The exercise:
Extract the text of each entry below exactly, leaving every image behind.

Items:
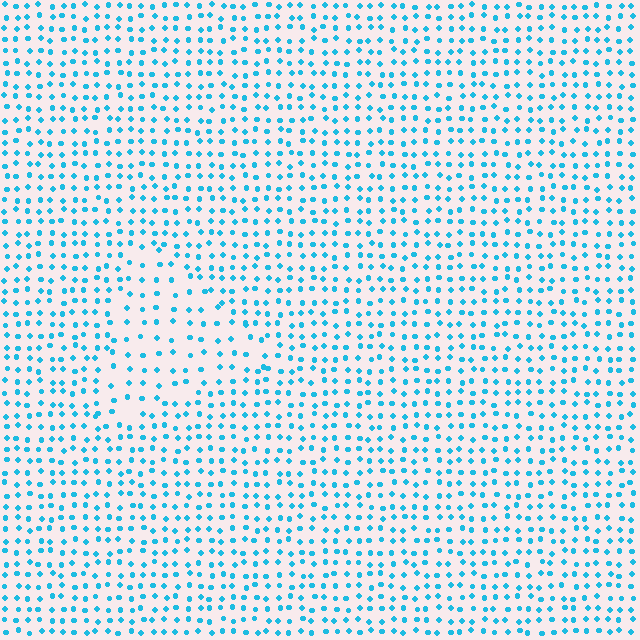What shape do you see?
I see a triangle.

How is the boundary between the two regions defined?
The boundary is defined by a change in element density (approximately 1.7x ratio). All elements are the same color, size, and shape.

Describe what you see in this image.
The image contains small cyan elements arranged at two different densities. A triangle-shaped region is visible where the elements are less densely packed than the surrounding area.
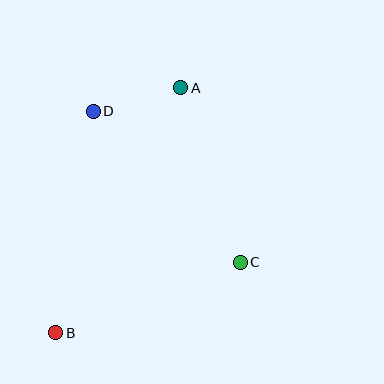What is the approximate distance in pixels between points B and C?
The distance between B and C is approximately 197 pixels.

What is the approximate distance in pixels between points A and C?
The distance between A and C is approximately 184 pixels.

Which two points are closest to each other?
Points A and D are closest to each other.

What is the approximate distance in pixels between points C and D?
The distance between C and D is approximately 211 pixels.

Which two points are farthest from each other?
Points A and B are farthest from each other.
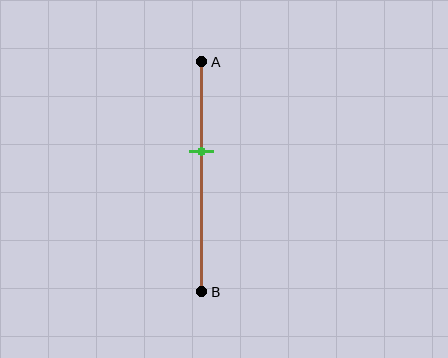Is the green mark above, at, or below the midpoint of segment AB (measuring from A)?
The green mark is above the midpoint of segment AB.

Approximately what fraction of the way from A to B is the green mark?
The green mark is approximately 40% of the way from A to B.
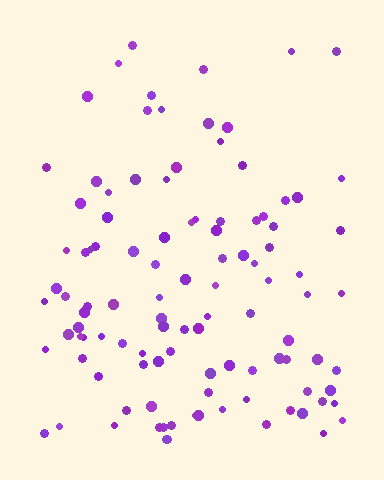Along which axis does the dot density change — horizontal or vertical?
Vertical.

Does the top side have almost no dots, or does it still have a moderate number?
Still a moderate number, just noticeably fewer than the bottom.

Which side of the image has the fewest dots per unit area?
The top.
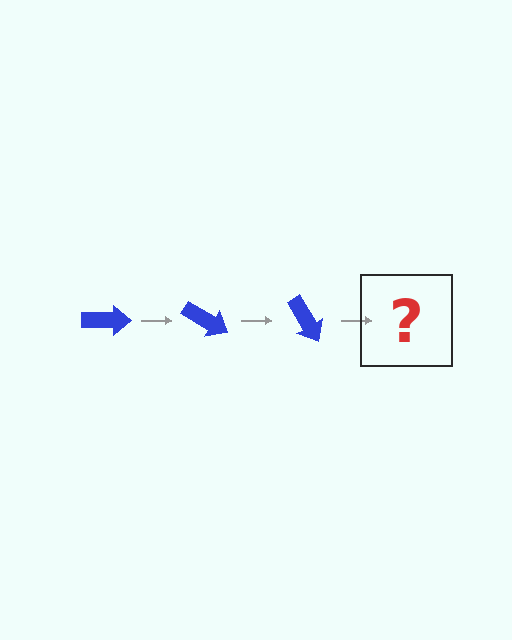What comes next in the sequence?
The next element should be a blue arrow rotated 90 degrees clockwise.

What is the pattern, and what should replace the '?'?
The pattern is that the arrow rotates 30 degrees clockwise each step. The '?' should be a blue arrow rotated 90 degrees clockwise.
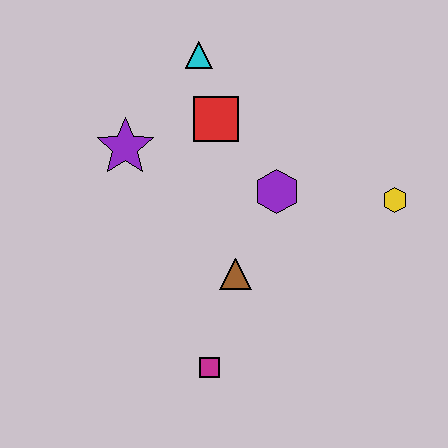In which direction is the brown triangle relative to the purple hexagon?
The brown triangle is below the purple hexagon.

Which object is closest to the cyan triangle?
The red square is closest to the cyan triangle.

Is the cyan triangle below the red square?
No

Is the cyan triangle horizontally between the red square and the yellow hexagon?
No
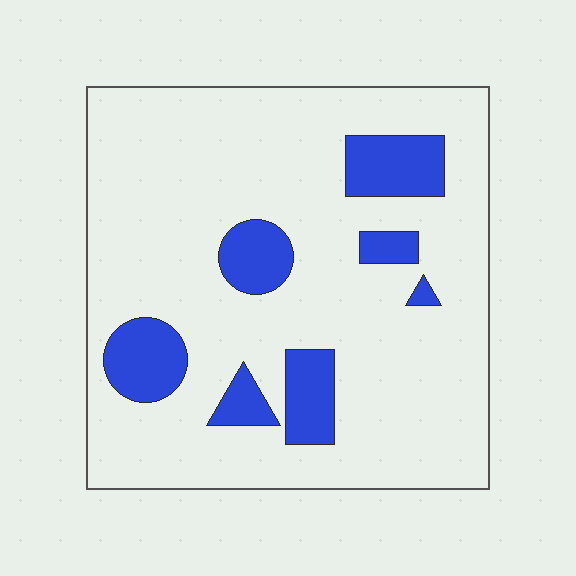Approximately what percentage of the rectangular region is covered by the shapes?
Approximately 15%.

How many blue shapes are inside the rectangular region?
7.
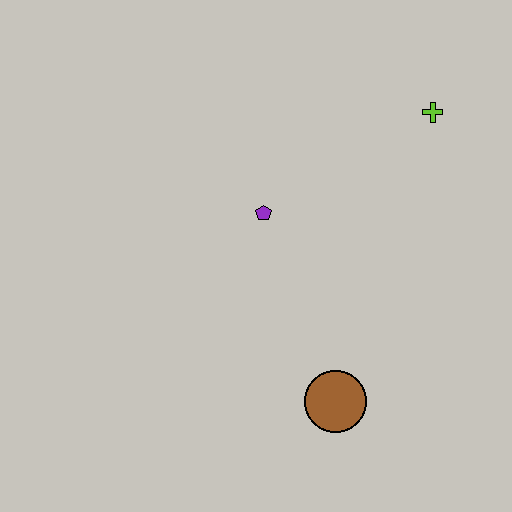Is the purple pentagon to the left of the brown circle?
Yes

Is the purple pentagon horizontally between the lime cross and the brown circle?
No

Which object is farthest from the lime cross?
The brown circle is farthest from the lime cross.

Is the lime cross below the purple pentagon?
No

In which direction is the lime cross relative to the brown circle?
The lime cross is above the brown circle.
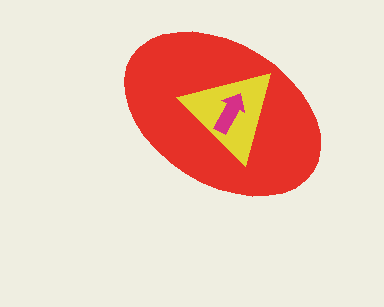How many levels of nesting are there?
3.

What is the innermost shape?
The magenta arrow.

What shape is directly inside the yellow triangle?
The magenta arrow.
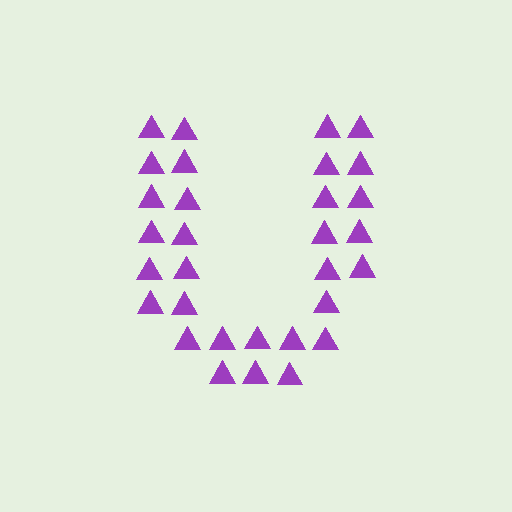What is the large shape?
The large shape is the letter U.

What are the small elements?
The small elements are triangles.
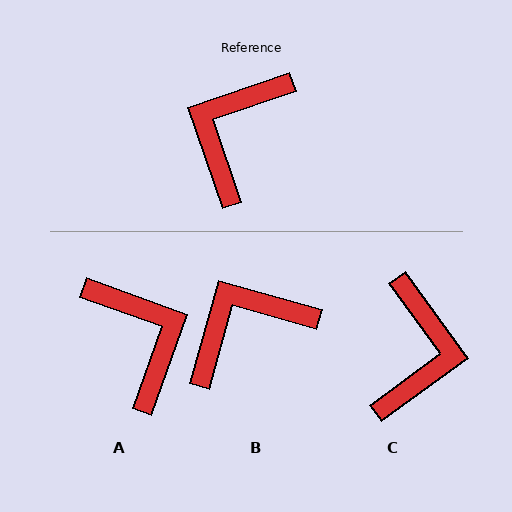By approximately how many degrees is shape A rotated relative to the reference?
Approximately 128 degrees clockwise.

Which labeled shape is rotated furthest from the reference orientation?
C, about 163 degrees away.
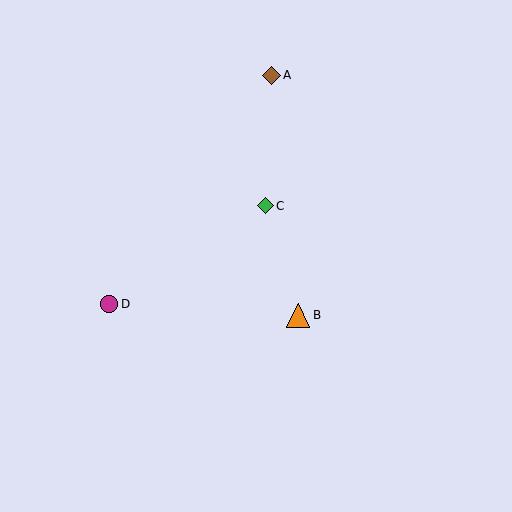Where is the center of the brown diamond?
The center of the brown diamond is at (271, 75).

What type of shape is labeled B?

Response below:
What shape do you see?
I see a triangle.

How is the boundary between the two regions defined?
The boundary is defined by a change in element density (approximately 1.7x ratio). All elements are the same color, size, and shape.

Describe what you see in this image.
The image contains small cyan elements arranged at two different densities. A triangle-shaped region is visible where the elements are less densely packed than the surrounding area.
What is the approximate distance in pixels between points B and C?
The distance between B and C is approximately 197 pixels.

What is the approximate distance in pixels between points A and C?
The distance between A and C is approximately 184 pixels.

Which two points are closest to each other?
Points A and D are closest to each other.

What is the approximate distance in pixels between points C and D?
The distance between C and D is approximately 211 pixels.

Which two points are farthest from each other?
Points A and B are farthest from each other.
Is the green mark above, at, or below the midpoint of segment AB (measuring from A)?
The green mark is above the midpoint of segment AB.

Approximately what fraction of the way from A to B is the green mark?
The green mark is approximately 40% of the way from A to B.
Along which axis does the dot density change — horizontal or vertical?
Vertical.

Does the top side have almost no dots, or does it still have a moderate number?
Still a moderate number, just noticeably fewer than the bottom.

Which side of the image has the fewest dots per unit area?
The top.
What comes next in the sequence?
The next element should be a blue arrow rotated 90 degrees clockwise.

What is the pattern, and what should replace the '?'?
The pattern is that the arrow rotates 30 degrees clockwise each step. The '?' should be a blue arrow rotated 90 degrees clockwise.
In which direction is the brown triangle relative to the purple hexagon?
The brown triangle is below the purple hexagon.

Which object is closest to the cyan triangle?
The red square is closest to the cyan triangle.

Is the cyan triangle below the red square?
No

Is the cyan triangle horizontally between the red square and the yellow hexagon?
No
Approximately what percentage of the rectangular region is covered by the shapes?
Approximately 15%.

How many blue shapes are inside the rectangular region?
7.
Is the purple pentagon to the left of the brown circle?
Yes

Is the purple pentagon horizontally between the lime cross and the brown circle?
No

Which object is farthest from the lime cross?
The brown circle is farthest from the lime cross.

Is the lime cross below the purple pentagon?
No

In which direction is the lime cross relative to the brown circle?
The lime cross is above the brown circle.
How many levels of nesting are there?
3.

What is the innermost shape?
The magenta arrow.

What shape is directly inside the yellow triangle?
The magenta arrow.
What is the large shape?
The large shape is the letter U.

What are the small elements?
The small elements are triangles.
By approximately how many degrees is shape A rotated relative to the reference?
Approximately 128 degrees clockwise.

Which labeled shape is rotated furthest from the reference orientation?
C, about 163 degrees away.
Where is the center of the brown diamond?
The center of the brown diamond is at (271, 75).

What type of shape is labeled B?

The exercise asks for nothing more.